-- Dataset content follows --
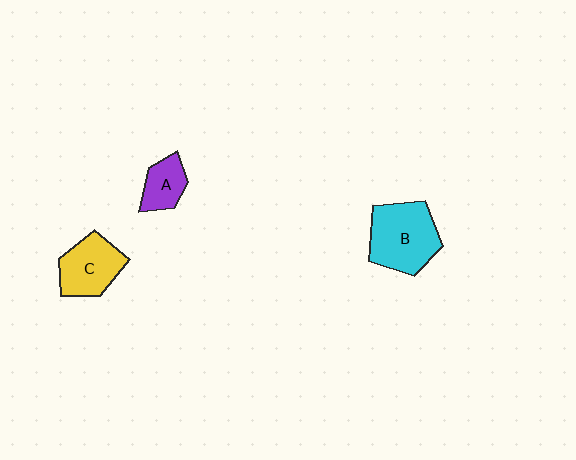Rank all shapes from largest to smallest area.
From largest to smallest: B (cyan), C (yellow), A (purple).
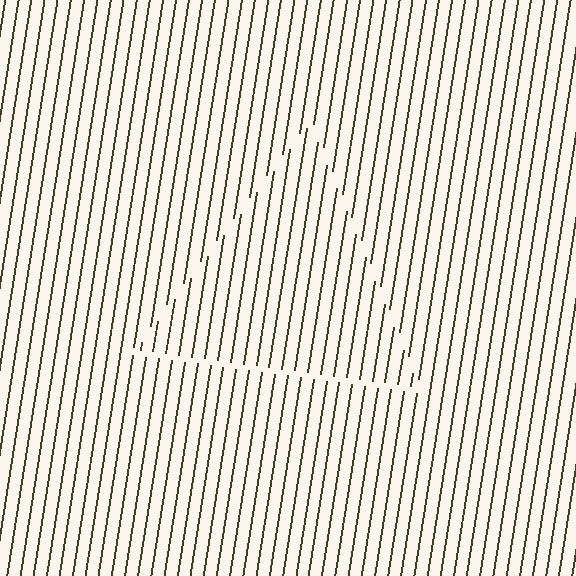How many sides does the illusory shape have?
3 sides — the line-ends trace a triangle.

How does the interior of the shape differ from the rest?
The interior of the shape contains the same grating, shifted by half a period — the contour is defined by the phase discontinuity where line-ends from the inner and outer gratings abut.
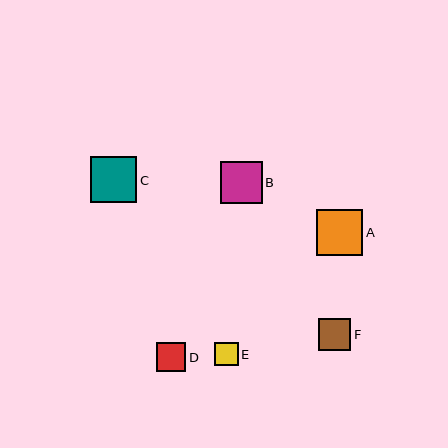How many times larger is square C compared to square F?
Square C is approximately 1.4 times the size of square F.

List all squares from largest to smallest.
From largest to smallest: A, C, B, F, D, E.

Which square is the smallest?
Square E is the smallest with a size of approximately 23 pixels.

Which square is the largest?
Square A is the largest with a size of approximately 46 pixels.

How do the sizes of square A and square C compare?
Square A and square C are approximately the same size.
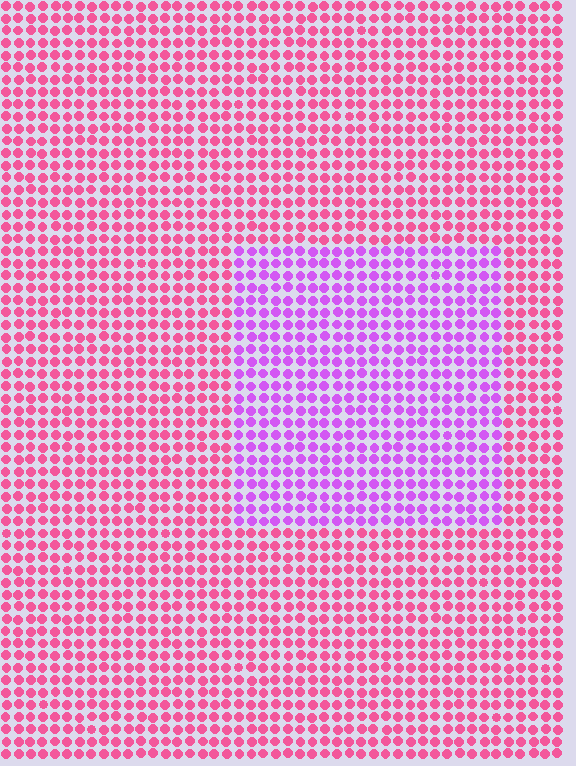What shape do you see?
I see a rectangle.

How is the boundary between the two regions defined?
The boundary is defined purely by a slight shift in hue (about 46 degrees). Spacing, size, and orientation are identical on both sides.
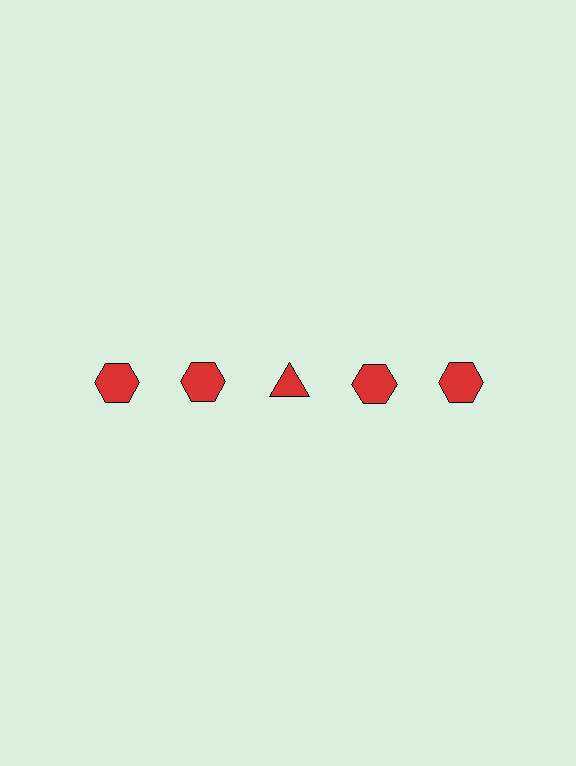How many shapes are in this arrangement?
There are 5 shapes arranged in a grid pattern.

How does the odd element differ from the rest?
It has a different shape: triangle instead of hexagon.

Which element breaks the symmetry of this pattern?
The red triangle in the top row, center column breaks the symmetry. All other shapes are red hexagons.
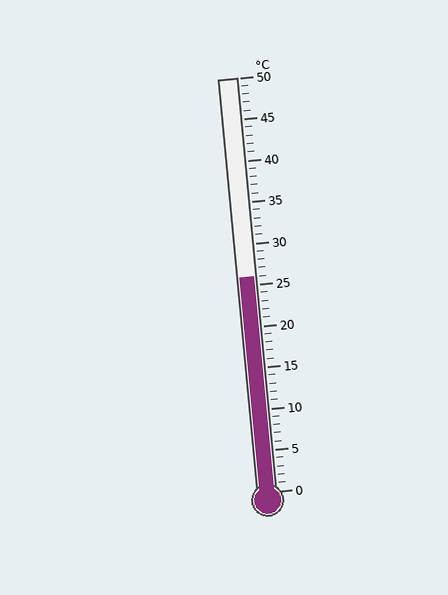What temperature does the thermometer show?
The thermometer shows approximately 26°C.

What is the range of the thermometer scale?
The thermometer scale ranges from 0°C to 50°C.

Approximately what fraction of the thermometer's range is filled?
The thermometer is filled to approximately 50% of its range.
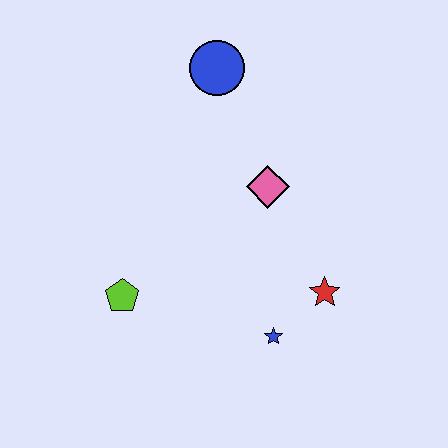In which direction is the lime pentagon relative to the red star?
The lime pentagon is to the left of the red star.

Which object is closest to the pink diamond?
The red star is closest to the pink diamond.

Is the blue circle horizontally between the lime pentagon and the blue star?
Yes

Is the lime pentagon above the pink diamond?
No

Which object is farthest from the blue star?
The blue circle is farthest from the blue star.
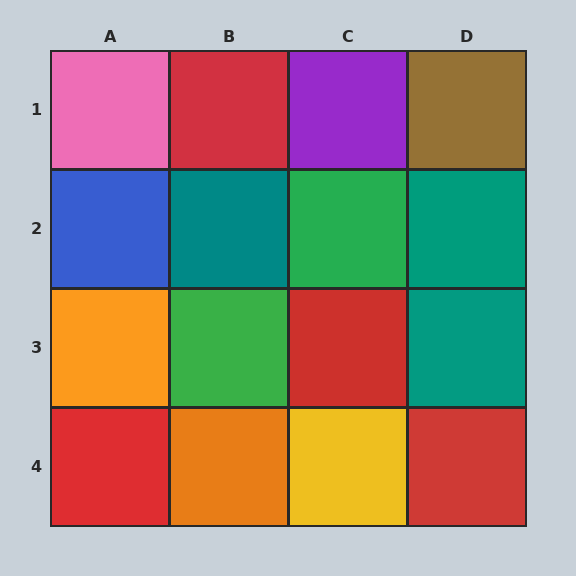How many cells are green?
2 cells are green.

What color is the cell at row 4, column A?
Red.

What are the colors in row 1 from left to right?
Pink, red, purple, brown.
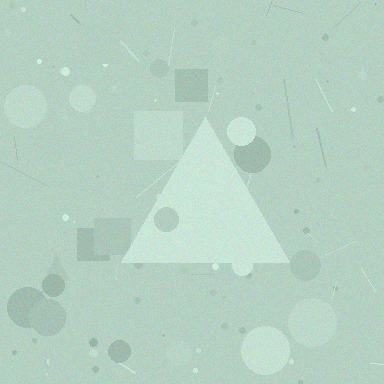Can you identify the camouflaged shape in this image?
The camouflaged shape is a triangle.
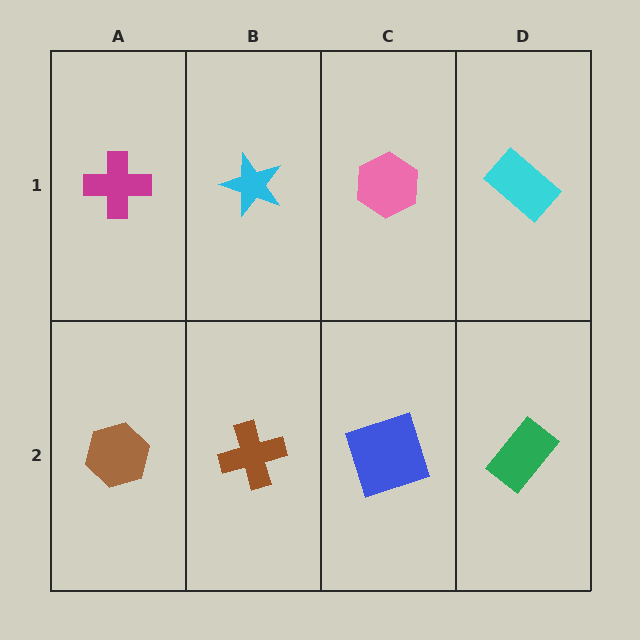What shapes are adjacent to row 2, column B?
A cyan star (row 1, column B), a brown hexagon (row 2, column A), a blue square (row 2, column C).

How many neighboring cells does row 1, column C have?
3.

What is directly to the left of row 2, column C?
A brown cross.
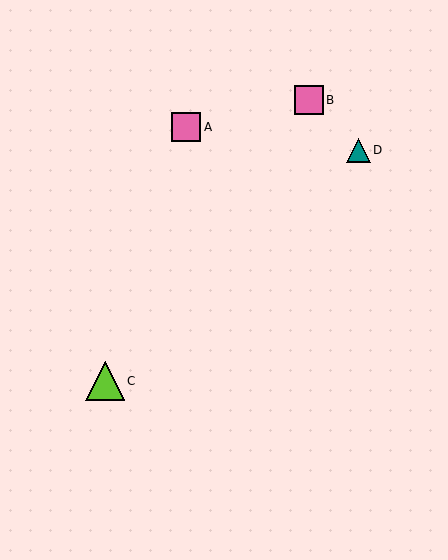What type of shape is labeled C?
Shape C is a lime triangle.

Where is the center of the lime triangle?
The center of the lime triangle is at (105, 381).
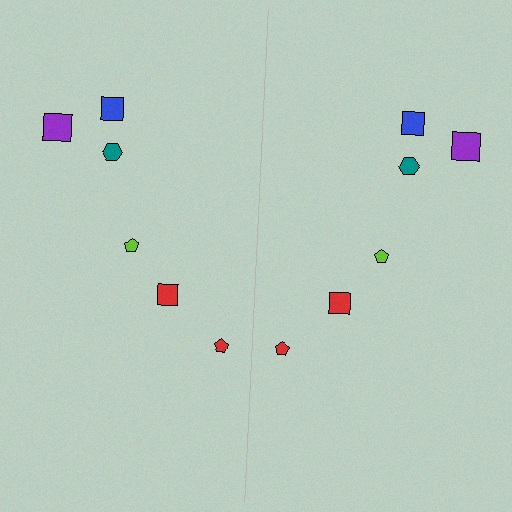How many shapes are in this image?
There are 12 shapes in this image.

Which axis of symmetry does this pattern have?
The pattern has a vertical axis of symmetry running through the center of the image.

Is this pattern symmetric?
Yes, this pattern has bilateral (reflection) symmetry.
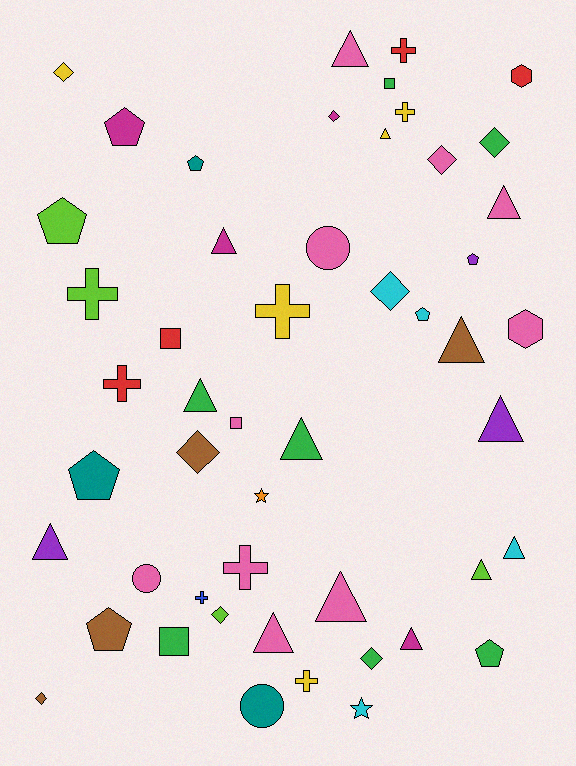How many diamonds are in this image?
There are 9 diamonds.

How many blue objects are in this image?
There is 1 blue object.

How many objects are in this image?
There are 50 objects.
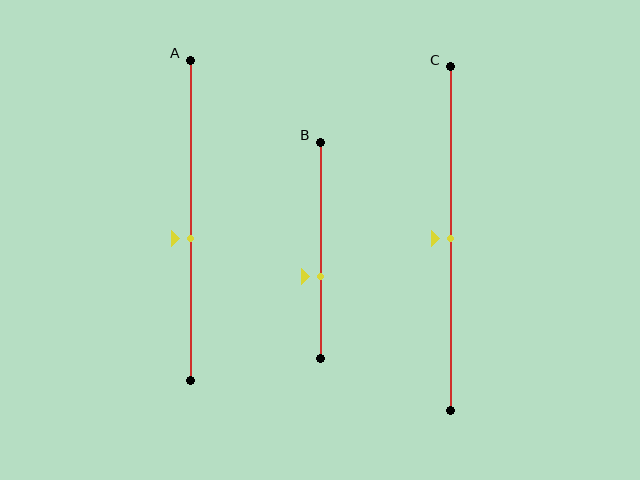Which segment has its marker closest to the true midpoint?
Segment C has its marker closest to the true midpoint.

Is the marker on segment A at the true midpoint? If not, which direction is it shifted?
-- Dataset content concluded --
▶ _Action item_: Copy exactly, please, the lines that run from the line holding "How many cells are green?" through the closing line of the material above, omitting every picture.

▶ _Worked solution_:
How many cells are green?
2 cells are green.

What color is the cell at row 4, column A?
Red.

What are the colors in row 1 from left to right?
Pink, red, purple, brown.
Can you identify the camouflaged shape in this image?
The camouflaged shape is a triangle.
What shapes are adjacent to row 2, column B?
A cyan star (row 1, column B), a brown hexagon (row 2, column A), a blue square (row 2, column C).

How many neighboring cells does row 1, column C have?
3.

What is directly to the left of row 2, column C?
A brown cross.
What type of shape is labeled C?
Shape C is a lime triangle.

Where is the center of the lime triangle?
The center of the lime triangle is at (105, 381).
How many shapes are in this image?
There are 12 shapes in this image.

Which axis of symmetry does this pattern have?
The pattern has a vertical axis of symmetry running through the center of the image.

Is this pattern symmetric?
Yes, this pattern has bilateral (reflection) symmetry.
How many diamonds are in this image?
There are 9 diamonds.

How many blue objects are in this image?
There is 1 blue object.

How many objects are in this image?
There are 50 objects.
Which segment has its marker closest to the true midpoint?
Segment C has its marker closest to the true midpoint.

Is the marker on segment A at the true midpoint? If not, which direction is it shifted?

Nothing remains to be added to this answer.